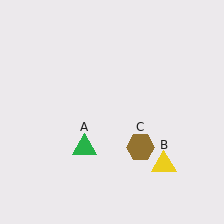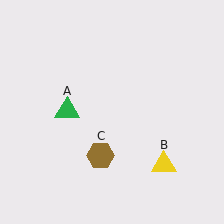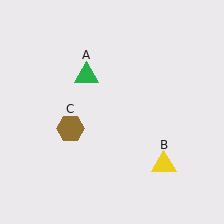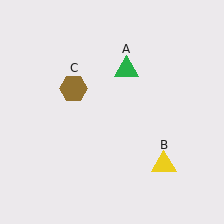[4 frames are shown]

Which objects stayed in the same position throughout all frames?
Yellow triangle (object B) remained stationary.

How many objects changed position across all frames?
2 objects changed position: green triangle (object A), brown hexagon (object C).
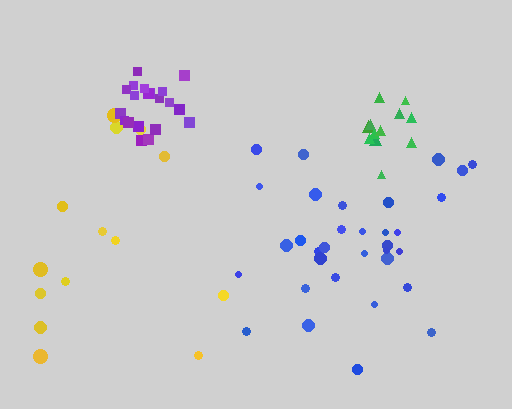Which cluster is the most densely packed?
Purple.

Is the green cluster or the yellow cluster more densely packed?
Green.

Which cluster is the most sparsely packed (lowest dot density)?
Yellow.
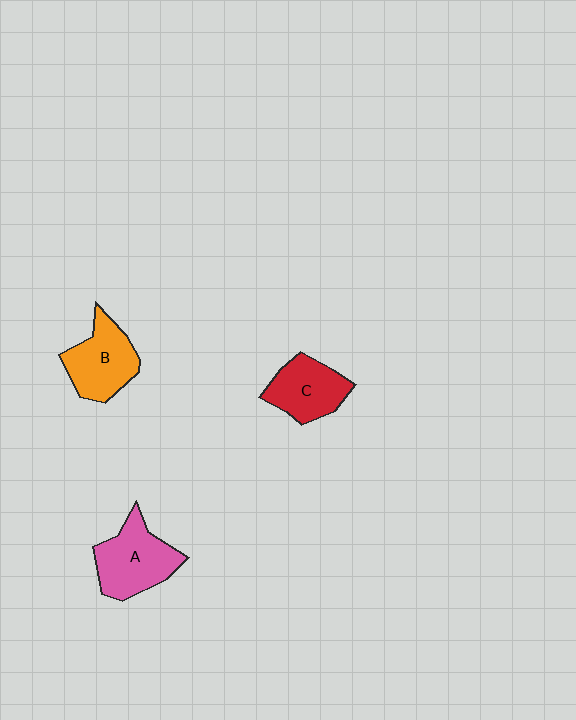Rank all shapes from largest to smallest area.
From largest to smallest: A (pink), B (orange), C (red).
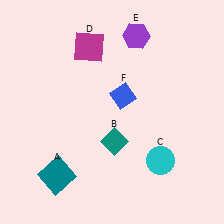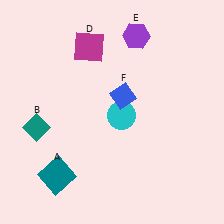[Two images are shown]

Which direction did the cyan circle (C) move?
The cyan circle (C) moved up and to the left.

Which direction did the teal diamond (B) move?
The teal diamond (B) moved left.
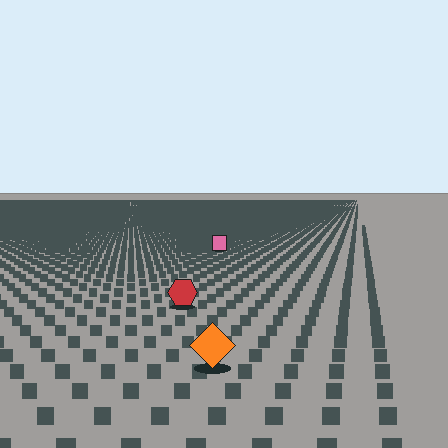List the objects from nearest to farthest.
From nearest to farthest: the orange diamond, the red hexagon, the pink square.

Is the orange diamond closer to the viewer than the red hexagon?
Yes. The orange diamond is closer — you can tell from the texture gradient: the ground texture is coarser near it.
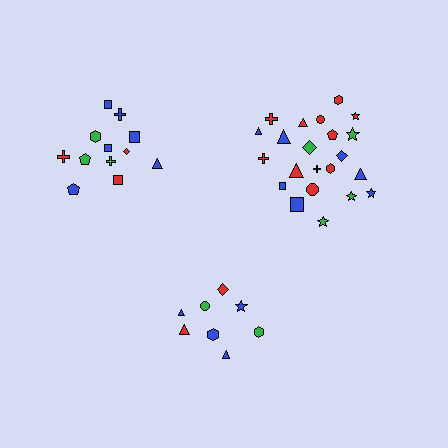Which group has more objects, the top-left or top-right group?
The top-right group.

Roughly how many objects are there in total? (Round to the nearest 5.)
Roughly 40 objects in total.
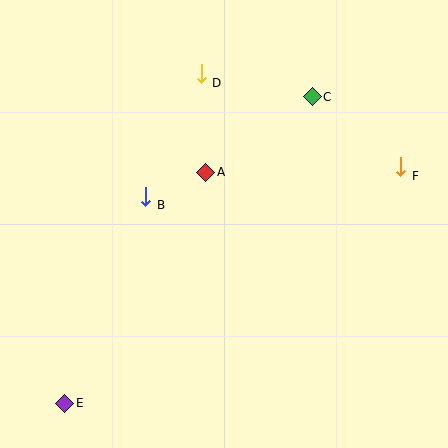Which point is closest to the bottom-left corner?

> **STATED PROBLEM**: Each line from the one containing "Is the orange" through the last line of the listing is to be given again exactly, with no pictures and no other lines.

> **WRITTEN RESPONSE**:
Is the orange diamond closer to the viewer than the red hexagon?
Yes. The orange diamond is closer — you can tell from the texture gradient: the ground texture is coarser near it.
Which group has more objects, the top-left or top-right group?
The top-right group.

Roughly how many objects are there in total? (Round to the nearest 5.)
Roughly 40 objects in total.
Which point is closest to the bottom-left corner?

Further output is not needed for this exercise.